• _Given instruction_: From the line containing "Which pair of" down to the last line of the records below, copy every line exactly. Leave out everything before it.

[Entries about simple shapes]

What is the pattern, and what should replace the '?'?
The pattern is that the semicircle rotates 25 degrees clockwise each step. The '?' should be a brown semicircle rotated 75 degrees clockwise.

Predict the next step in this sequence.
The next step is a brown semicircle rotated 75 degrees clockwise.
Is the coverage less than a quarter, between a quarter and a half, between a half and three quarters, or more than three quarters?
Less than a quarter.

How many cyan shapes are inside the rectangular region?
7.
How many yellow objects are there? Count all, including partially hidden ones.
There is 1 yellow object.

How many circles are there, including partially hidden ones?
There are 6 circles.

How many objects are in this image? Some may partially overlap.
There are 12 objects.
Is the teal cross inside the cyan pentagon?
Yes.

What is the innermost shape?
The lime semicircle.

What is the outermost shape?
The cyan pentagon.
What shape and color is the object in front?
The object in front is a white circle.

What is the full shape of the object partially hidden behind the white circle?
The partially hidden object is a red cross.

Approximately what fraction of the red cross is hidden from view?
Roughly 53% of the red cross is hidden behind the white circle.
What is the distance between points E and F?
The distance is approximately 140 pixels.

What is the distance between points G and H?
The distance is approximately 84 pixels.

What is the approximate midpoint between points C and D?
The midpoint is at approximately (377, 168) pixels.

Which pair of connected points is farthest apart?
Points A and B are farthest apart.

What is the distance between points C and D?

• _Reply to the exercise_:
Which pair of connected points is farthest apart?
Points A and B are farthest apart.

What is the distance between points C and D?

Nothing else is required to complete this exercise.